What the task requires
Output, please, every line from the line that holds "What is the rule" to the end, exactly as written.

Entries on basic geometric figures:
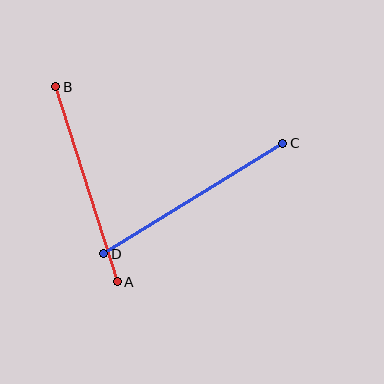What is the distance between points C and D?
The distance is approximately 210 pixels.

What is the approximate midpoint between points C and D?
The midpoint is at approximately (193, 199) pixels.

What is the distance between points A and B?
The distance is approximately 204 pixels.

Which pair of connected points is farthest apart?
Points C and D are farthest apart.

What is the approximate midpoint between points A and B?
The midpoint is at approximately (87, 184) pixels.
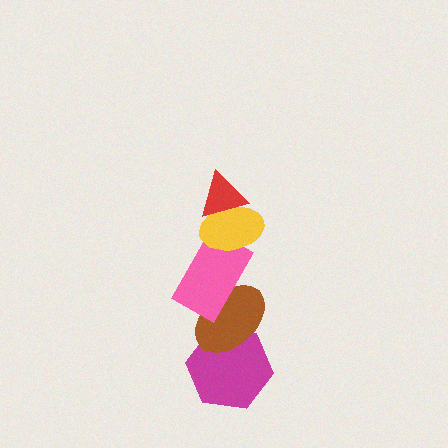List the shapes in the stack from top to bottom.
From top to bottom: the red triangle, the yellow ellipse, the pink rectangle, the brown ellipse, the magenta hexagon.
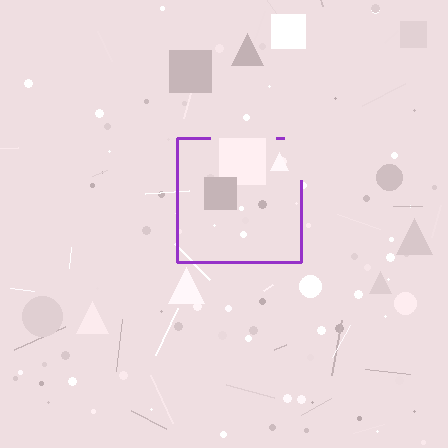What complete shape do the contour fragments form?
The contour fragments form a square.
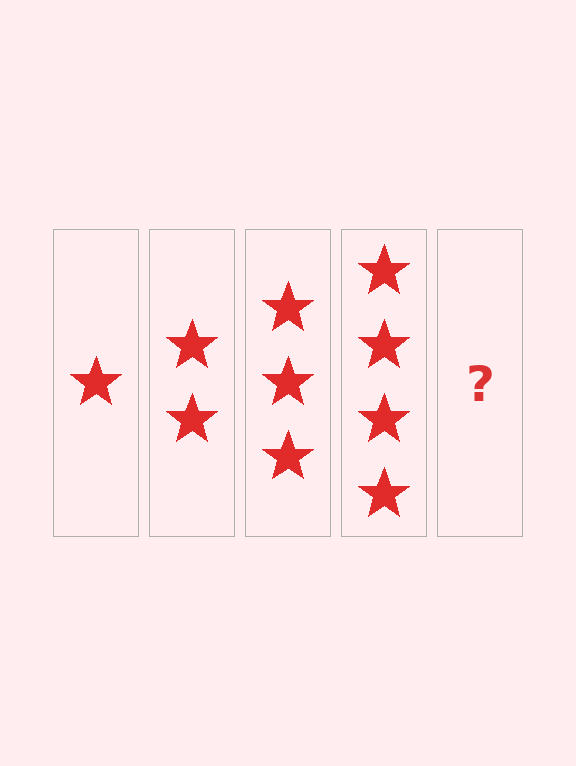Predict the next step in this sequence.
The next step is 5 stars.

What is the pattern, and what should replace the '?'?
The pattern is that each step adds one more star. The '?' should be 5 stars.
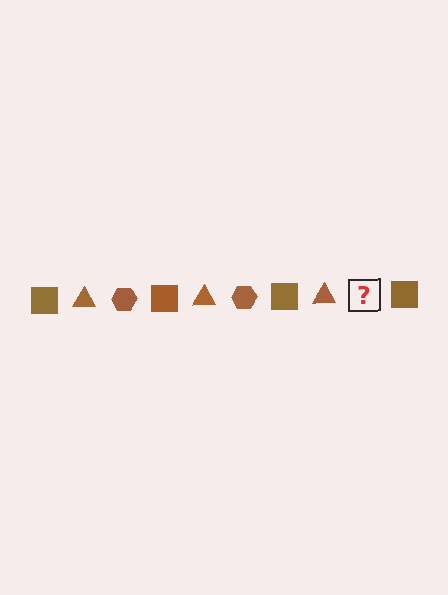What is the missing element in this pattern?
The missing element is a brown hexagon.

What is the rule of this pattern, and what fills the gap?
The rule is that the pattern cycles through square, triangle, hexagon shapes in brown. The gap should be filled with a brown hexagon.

Exercise response
What is the rule of this pattern, and what fills the gap?
The rule is that the pattern cycles through square, triangle, hexagon shapes in brown. The gap should be filled with a brown hexagon.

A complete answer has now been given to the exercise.